EXERCISE REQUIREMENTS:
Quote every line below exactly and skip any picture.

==========

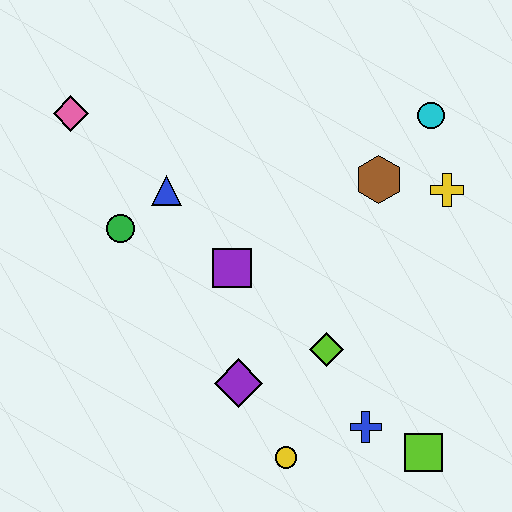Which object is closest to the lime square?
The blue cross is closest to the lime square.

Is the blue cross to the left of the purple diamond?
No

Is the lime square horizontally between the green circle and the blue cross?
No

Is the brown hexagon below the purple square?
No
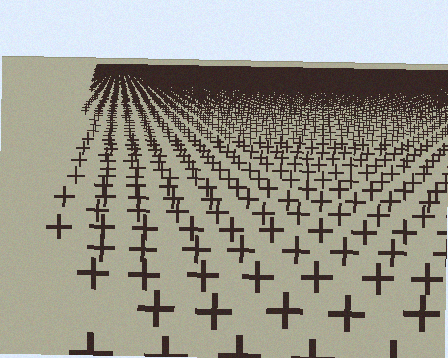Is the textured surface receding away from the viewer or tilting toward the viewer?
The surface is receding away from the viewer. Texture elements get smaller and denser toward the top.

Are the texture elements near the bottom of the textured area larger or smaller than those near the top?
Larger. Near the bottom, elements are closer to the viewer and appear at a bigger on-screen size.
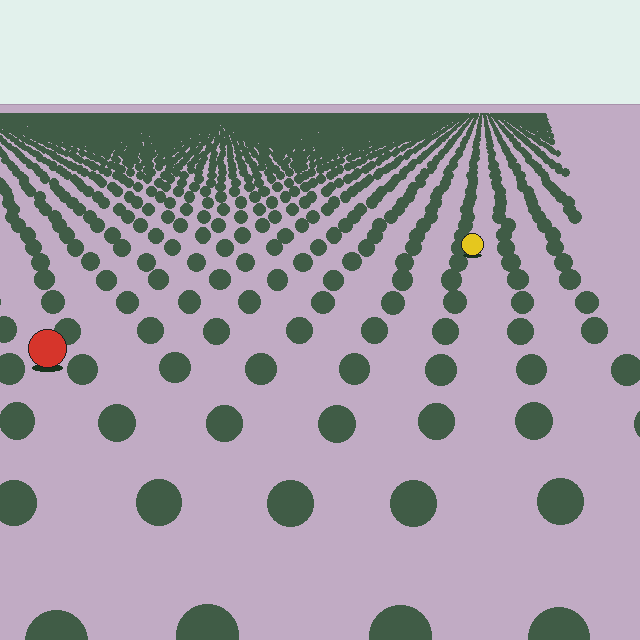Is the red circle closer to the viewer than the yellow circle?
Yes. The red circle is closer — you can tell from the texture gradient: the ground texture is coarser near it.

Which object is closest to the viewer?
The red circle is closest. The texture marks near it are larger and more spread out.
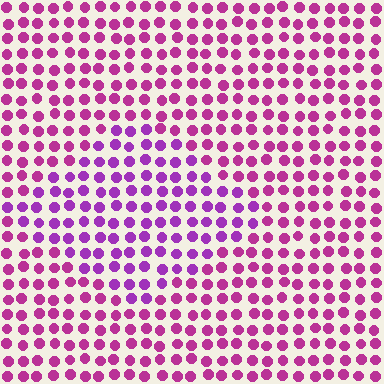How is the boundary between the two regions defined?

==========

SOLUTION TO THIS PROBLEM:
Which object is closest to the lime square?
The blue cross is closest to the lime square.

Is the blue cross to the left of the purple diamond?
No

Is the lime square horizontally between the green circle and the blue cross?
No

Is the brown hexagon below the purple square?
No
Is the textured surface receding away from the viewer or tilting toward the viewer?
The surface is receding away from the viewer. Texture elements get smaller and denser toward the top.

Are the texture elements near the bottom of the textured area larger or smaller than those near the top?
Larger. Near the bottom, elements are closer to the viewer and appear at a bigger on-screen size.
Is the red circle closer to the viewer than the yellow circle?
Yes. The red circle is closer — you can tell from the texture gradient: the ground texture is coarser near it.

Which object is closest to the viewer?
The red circle is closest. The texture marks near it are larger and more spread out.
How is the boundary between the two regions defined?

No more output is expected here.